→ Stated exercise
The material below holds a span beginning at the line with "Is the green diamond partially hidden?" and ending at the line with "Is the marker on segment C". Quote that span exactly, both ends included, and only that span.
---------- Data rows
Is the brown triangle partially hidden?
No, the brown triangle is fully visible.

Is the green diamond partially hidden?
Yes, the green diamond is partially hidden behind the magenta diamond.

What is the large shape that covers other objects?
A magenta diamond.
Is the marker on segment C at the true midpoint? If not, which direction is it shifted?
--------------------
---------- Data rows
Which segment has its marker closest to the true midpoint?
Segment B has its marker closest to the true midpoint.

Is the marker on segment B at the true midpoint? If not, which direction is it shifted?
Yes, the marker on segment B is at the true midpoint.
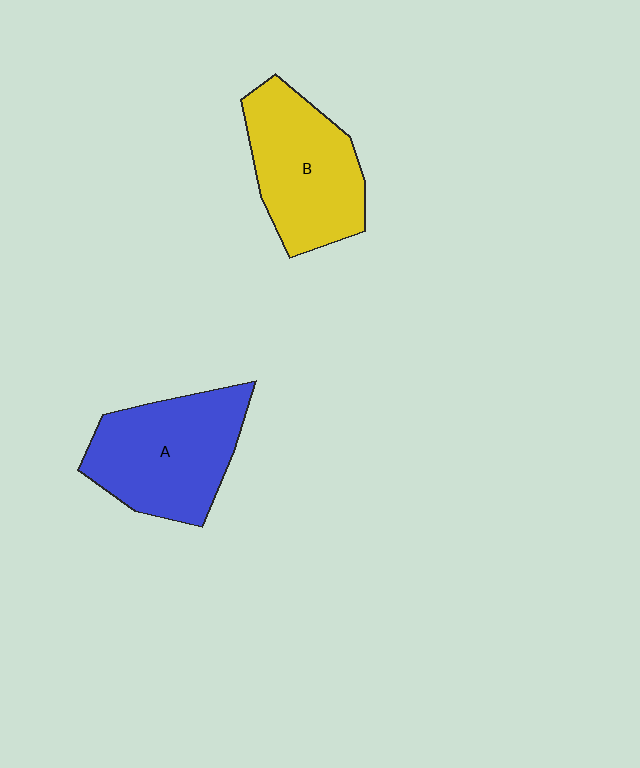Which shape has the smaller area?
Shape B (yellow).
--------------------
---------- Data rows
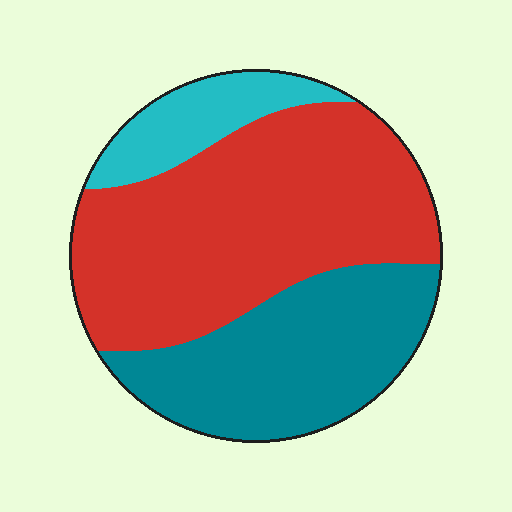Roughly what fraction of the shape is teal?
--------------------
→ Right answer
Is the green diamond partially hidden?
Yes, the green diamond is partially hidden behind the magenta diamond.

What is the large shape that covers other objects?
A magenta diamond.
Is the marker on segment C at the true midpoint? If not, which direction is it shifted?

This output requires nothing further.